## Requirements
Write out the data again exactly, skipping every picture.
━━ Listed records ━━
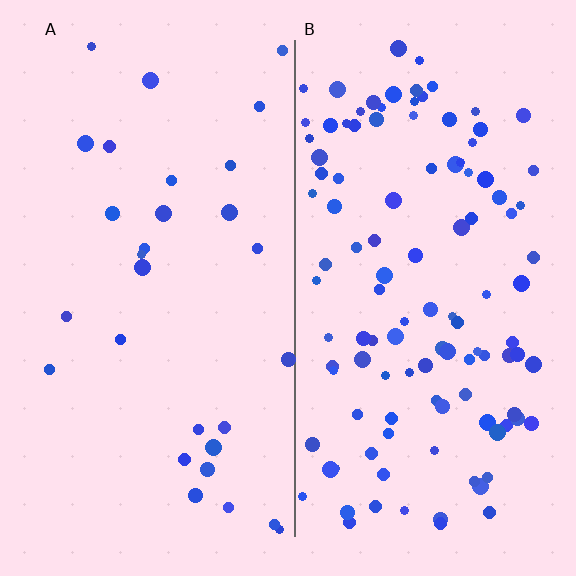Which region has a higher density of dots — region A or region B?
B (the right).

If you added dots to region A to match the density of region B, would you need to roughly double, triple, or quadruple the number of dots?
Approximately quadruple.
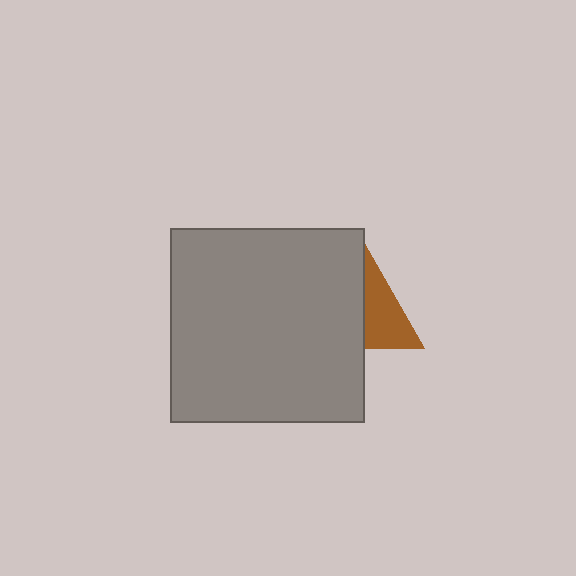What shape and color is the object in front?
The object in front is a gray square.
━━━
## Result for this exercise
Which region has a higher density of dots — region A or region B?
B (the right).

If you added dots to region A to match the density of region B, would you need to roughly double, triple, or quadruple the number of dots?
Approximately quadruple.
What shape and color is the object in front?
The object in front is a gray square.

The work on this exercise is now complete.